OBJECTIVE: Quote exactly the lines from the one with "Is the blue star partially hidden?" to the end of the data, both included; omit the pictures.

-----

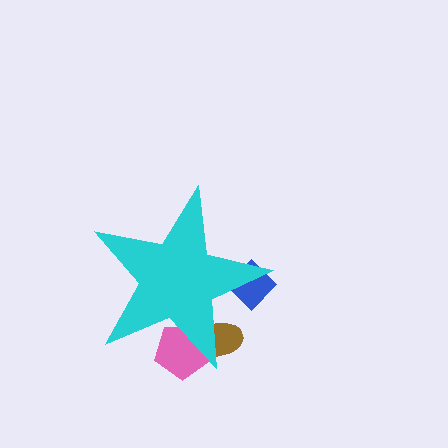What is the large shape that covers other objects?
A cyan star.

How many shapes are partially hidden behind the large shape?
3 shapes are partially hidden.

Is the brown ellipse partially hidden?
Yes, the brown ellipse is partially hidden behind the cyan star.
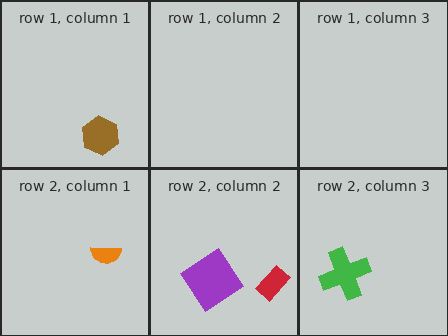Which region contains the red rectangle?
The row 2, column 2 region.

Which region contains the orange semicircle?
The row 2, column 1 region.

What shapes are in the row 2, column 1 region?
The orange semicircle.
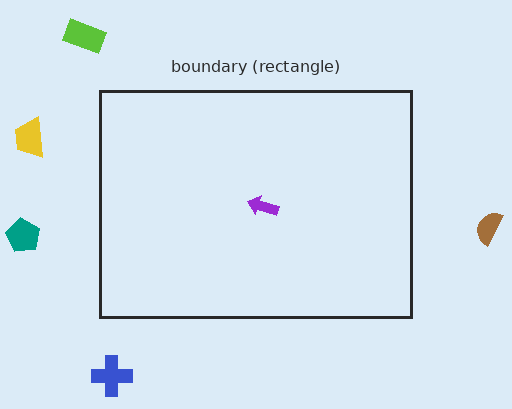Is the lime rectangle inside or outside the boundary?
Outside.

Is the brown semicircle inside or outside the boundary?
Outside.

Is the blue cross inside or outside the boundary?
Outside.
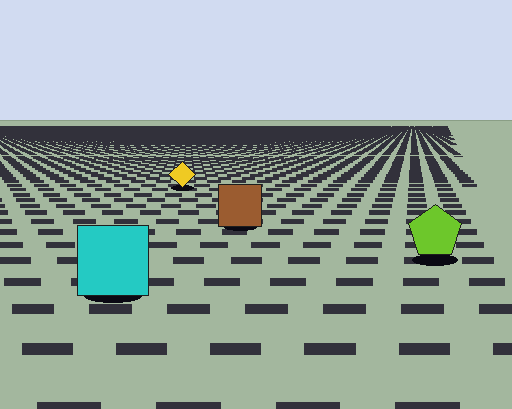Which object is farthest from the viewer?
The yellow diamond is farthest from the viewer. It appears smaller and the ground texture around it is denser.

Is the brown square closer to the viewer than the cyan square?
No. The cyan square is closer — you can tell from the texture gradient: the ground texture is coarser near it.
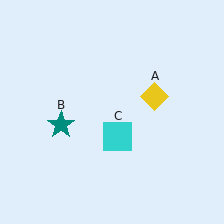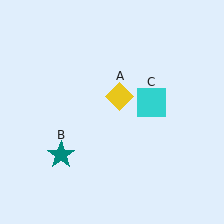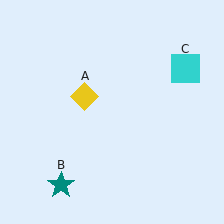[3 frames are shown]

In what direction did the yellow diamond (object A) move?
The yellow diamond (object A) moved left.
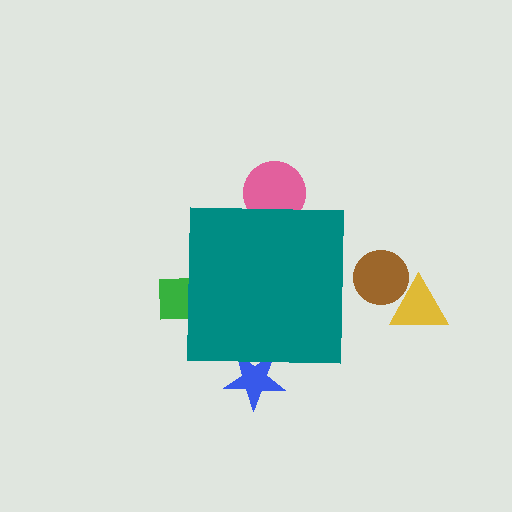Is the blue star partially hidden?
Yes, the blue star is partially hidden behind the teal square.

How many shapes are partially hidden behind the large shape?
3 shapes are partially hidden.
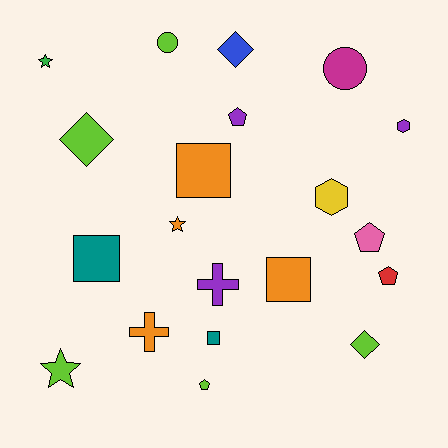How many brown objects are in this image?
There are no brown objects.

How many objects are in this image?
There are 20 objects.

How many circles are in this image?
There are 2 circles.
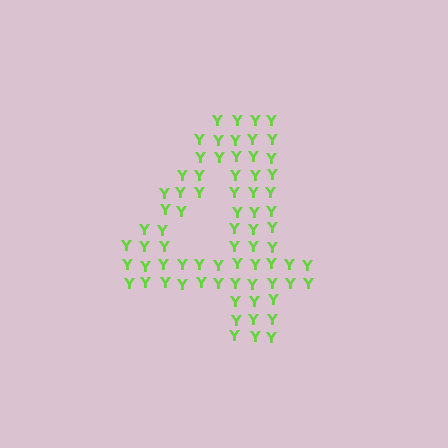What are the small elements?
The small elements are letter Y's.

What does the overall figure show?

-----

WRITTEN REPLY:
Is the blue star partially hidden?
Yes, the blue star is partially hidden behind the teal square.

How many shapes are partially hidden behind the large shape?
3 shapes are partially hidden.
How many brown objects are in this image?
There are no brown objects.

How many objects are in this image?
There are 20 objects.

How many circles are in this image?
There are 2 circles.
What are the small elements?
The small elements are letter Y's.

What does the overall figure show?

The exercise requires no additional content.